§ Material supplied
+ + + + +

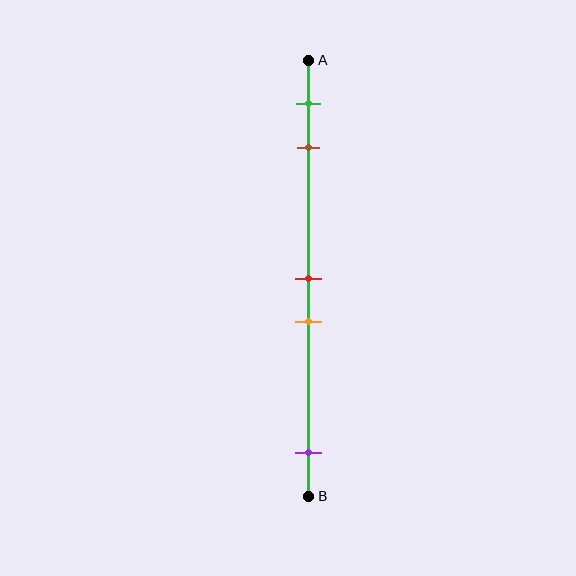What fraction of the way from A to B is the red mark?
The red mark is approximately 50% (0.5) of the way from A to B.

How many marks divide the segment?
There are 5 marks dividing the segment.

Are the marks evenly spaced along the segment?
No, the marks are not evenly spaced.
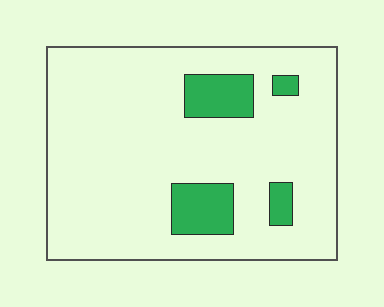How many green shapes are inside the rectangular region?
4.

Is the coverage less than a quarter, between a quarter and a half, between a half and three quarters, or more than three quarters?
Less than a quarter.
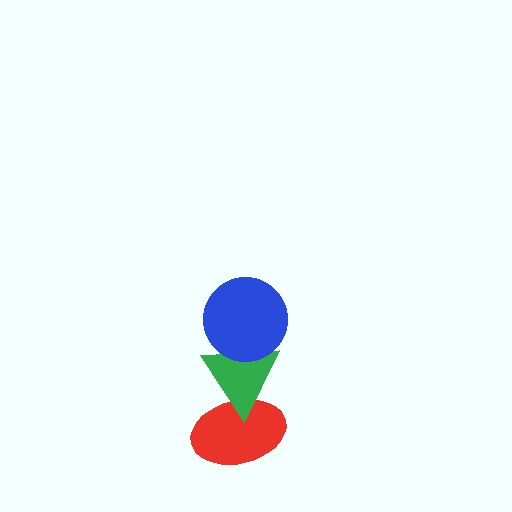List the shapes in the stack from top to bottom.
From top to bottom: the blue circle, the green triangle, the red ellipse.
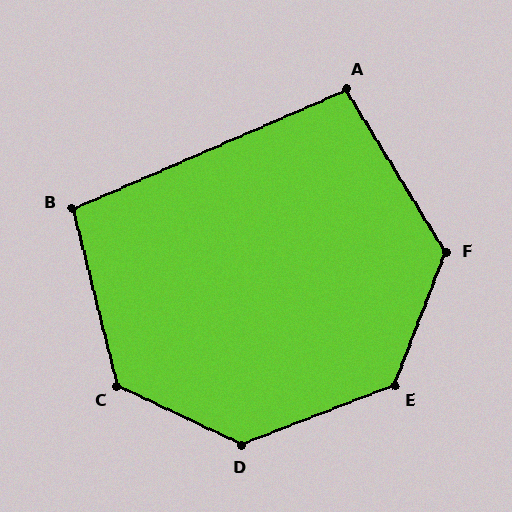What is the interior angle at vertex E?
Approximately 132 degrees (obtuse).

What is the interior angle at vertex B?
Approximately 99 degrees (obtuse).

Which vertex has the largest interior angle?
D, at approximately 133 degrees.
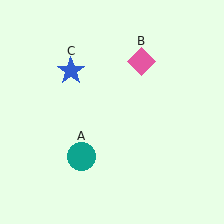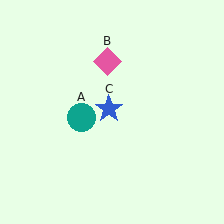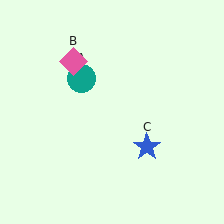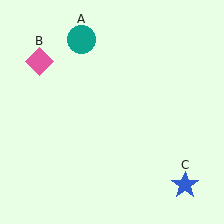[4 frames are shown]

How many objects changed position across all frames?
3 objects changed position: teal circle (object A), pink diamond (object B), blue star (object C).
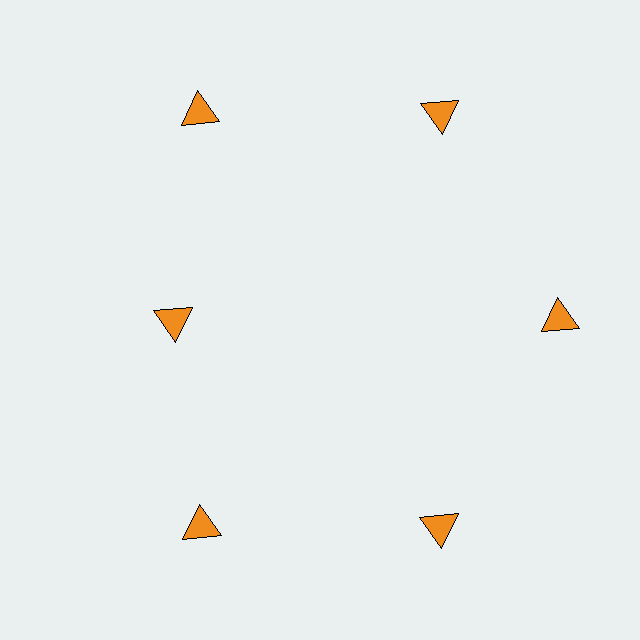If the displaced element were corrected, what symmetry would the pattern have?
It would have 6-fold rotational symmetry — the pattern would map onto itself every 60 degrees.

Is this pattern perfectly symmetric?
No. The 6 orange triangles are arranged in a ring, but one element near the 9 o'clock position is pulled inward toward the center, breaking the 6-fold rotational symmetry.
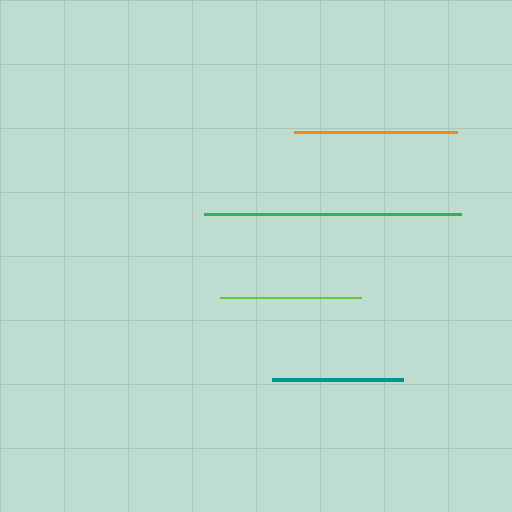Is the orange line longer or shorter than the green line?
The green line is longer than the orange line.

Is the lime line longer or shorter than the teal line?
The lime and teal lines are approximately the same length (about 140 and 131 pixels).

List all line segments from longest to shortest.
From longest to shortest: green, orange, lime and teal (about equal).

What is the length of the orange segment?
The orange segment is approximately 163 pixels long.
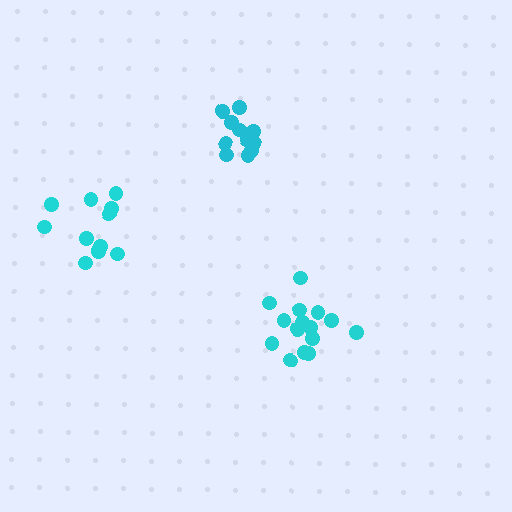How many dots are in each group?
Group 1: 12 dots, Group 2: 15 dots, Group 3: 12 dots (39 total).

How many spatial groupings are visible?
There are 3 spatial groupings.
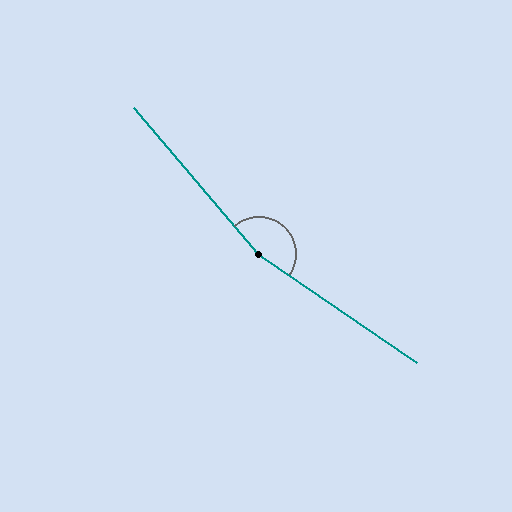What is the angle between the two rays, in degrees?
Approximately 165 degrees.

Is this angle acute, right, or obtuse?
It is obtuse.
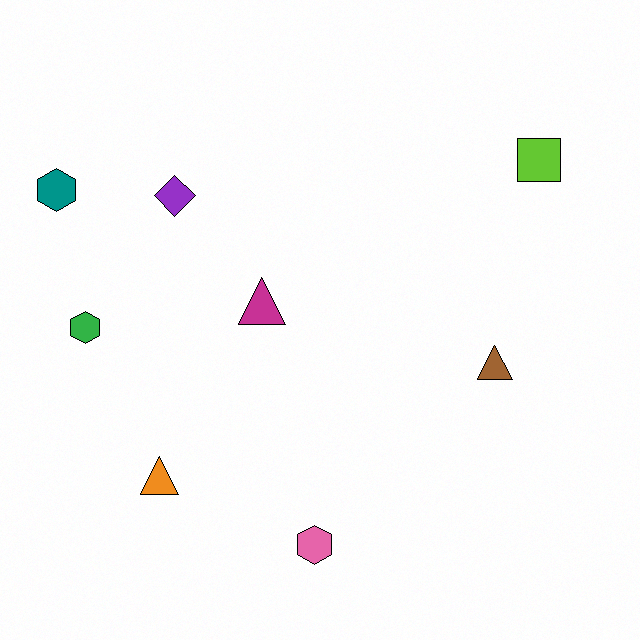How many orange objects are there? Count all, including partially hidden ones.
There is 1 orange object.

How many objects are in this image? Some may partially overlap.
There are 8 objects.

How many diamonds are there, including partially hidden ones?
There is 1 diamond.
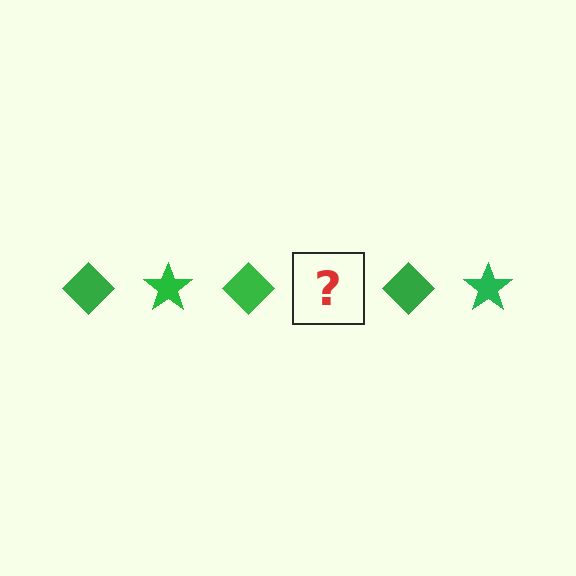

+ + + + +

Make an exact copy of only those lines that run from the line with "How many orange" through the end of the records, excluding pictures.

How many orange objects are there? Count all, including partially hidden ones.
There is 1 orange object.

How many objects are in this image? Some may partially overlap.
There are 8 objects.

How many diamonds are there, including partially hidden ones?
There is 1 diamond.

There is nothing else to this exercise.